Each entry below is to be printed verbatim.

Data provided »

++++++

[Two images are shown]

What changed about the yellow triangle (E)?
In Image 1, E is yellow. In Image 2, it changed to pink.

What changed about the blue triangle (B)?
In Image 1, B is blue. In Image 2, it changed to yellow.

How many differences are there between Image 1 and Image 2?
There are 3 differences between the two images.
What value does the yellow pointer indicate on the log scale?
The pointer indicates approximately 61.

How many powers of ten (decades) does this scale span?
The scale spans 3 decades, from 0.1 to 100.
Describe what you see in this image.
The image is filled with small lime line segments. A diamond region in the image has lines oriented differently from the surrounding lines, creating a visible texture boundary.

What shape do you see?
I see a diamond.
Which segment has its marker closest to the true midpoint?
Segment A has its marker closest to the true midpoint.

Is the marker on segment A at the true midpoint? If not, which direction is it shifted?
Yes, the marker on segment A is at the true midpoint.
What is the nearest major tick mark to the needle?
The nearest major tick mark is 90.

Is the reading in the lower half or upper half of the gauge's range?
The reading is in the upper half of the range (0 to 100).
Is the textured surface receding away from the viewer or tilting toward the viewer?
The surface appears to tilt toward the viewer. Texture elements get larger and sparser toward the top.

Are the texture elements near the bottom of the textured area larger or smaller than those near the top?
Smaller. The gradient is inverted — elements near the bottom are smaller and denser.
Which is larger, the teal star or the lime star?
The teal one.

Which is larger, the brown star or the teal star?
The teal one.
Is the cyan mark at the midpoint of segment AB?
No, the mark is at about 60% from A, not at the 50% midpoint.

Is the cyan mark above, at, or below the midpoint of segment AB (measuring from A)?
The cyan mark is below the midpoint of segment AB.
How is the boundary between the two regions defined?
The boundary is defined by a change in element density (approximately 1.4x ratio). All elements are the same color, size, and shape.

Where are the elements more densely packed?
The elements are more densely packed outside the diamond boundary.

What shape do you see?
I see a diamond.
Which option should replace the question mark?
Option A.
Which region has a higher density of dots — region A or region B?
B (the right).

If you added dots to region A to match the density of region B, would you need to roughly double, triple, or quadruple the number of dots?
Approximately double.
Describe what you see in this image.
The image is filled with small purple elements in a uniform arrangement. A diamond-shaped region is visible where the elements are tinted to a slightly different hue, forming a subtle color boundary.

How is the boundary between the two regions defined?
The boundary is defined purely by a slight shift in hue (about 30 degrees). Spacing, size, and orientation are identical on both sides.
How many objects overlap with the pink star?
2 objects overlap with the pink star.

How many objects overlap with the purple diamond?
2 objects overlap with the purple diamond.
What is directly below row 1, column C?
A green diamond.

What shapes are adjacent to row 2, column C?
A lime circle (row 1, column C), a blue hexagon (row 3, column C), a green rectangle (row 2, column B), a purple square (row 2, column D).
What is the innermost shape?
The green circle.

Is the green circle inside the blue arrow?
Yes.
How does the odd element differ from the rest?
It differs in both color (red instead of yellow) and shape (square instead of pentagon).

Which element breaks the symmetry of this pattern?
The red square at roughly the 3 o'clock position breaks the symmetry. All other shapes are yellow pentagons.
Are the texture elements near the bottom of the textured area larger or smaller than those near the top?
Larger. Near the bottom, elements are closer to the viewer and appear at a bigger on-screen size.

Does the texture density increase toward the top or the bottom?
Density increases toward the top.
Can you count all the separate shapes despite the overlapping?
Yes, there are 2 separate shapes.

++++++

Result for this exercise »
[Two images are shown]

What changed about the yellow triangle (E)?
In Image 1, E is yellow. In Image 2, it changed to pink.

What changed about the blue triangle (B)?
In Image 1, B is blue. In Image 2, it changed to yellow.

How many differences are there between Image 1 and Image 2?
There are 3 differences between the two images.
What value does the yellow pointer indicate on the log scale?
The pointer indicates approximately 61.

How many powers of ten (decades) does this scale span?
The scale spans 3 decades, from 0.1 to 100.
Describe what you see in this image.
The image is filled with small lime line segments. A diamond region in the image has lines oriented differently from the surrounding lines, creating a visible texture boundary.

What shape do you see?
I see a diamond.
Which segment has its marker closest to the true midpoint?
Segment A has its marker closest to the true midpoint.

Is the marker on segment A at the true midpoint? If not, which direction is it shifted?
Yes, the marker on segment A is at the true midpoint.
What is the nearest major tick mark to the needle?
The nearest major tick mark is 90.

Is the reading in the lower half or upper half of the gauge's range?
The reading is in the upper half of the range (0 to 100).
Is the textured surface receding away from the viewer or tilting toward the viewer?
The surface appears to tilt toward the viewer. Texture elements get larger and sparser toward the top.

Are the texture elements near the bottom of the textured area larger or smaller than those near the top?
Smaller. The gradient is inverted — elements near the bottom are smaller and denser.
Which is larger, the teal star or the lime star?
The teal one.

Which is larger, the brown star or the teal star?
The teal one.
Is the cyan mark at the midpoint of segment AB?
No, the mark is at about 60% from A, not at the 50% midpoint.

Is the cyan mark above, at, or below the midpoint of segment AB (measuring from A)?
The cyan mark is below the midpoint of segment AB.
How is the boundary between the two regions defined?
The boundary is defined by a change in element density (approximately 1.4x ratio). All elements are the same color, size, and shape.

Where are the elements more densely packed?
The elements are more densely packed outside the diamond boundary.

What shape do you see?
I see a diamond.
Which option should replace the question mark?
Option A.
Which region has a higher density of dots — region A or region B?
B (the right).

If you added dots to region A to match the density of region B, would you need to roughly double, triple, or quadruple the number of dots?
Approximately double.
Describe what you see in this image.
The image is filled with small purple elements in a uniform arrangement. A diamond-shaped region is visible where the elements are tinted to a slightly different hue, forming a subtle color boundary.

How is the boundary between the two regions defined?
The boundary is defined purely by a slight shift in hue (about 30 degrees). Spacing, size, and orientation are identical on both sides.
How many objects overlap with the pink star?
2 objects overlap with the pink star.

How many objects overlap with the purple diamond?
2 objects overlap with the purple diamond.
What is directly below row 1, column C?
A green diamond.

What shapes are adjacent to row 2, column C?
A lime circle (row 1, column C), a blue hexagon (row 3, column C), a green rectangle (row 2, column B), a purple square (row 2, column D).
What is the innermost shape?
The green circle.

Is the green circle inside the blue arrow?
Yes.
How does the odd element differ from the rest?
It differs in both color (red instead of yellow) and shape (square instead of pentagon).

Which element breaks the symmetry of this pattern?
The red square at roughly the 3 o'clock position breaks the symmetry. All other shapes are yellow pentagons.
Are the texture elements near the bottom of the textured area larger or smaller than those near the top?
Larger. Near the bottom, elements are closer to the viewer and appear at a bigger on-screen size.

Does the texture density increase toward the top or the bottom?
Density increases toward the top.
Can you count all the separate shapes despite the overlapping?
Yes, there are 2 separate shapes.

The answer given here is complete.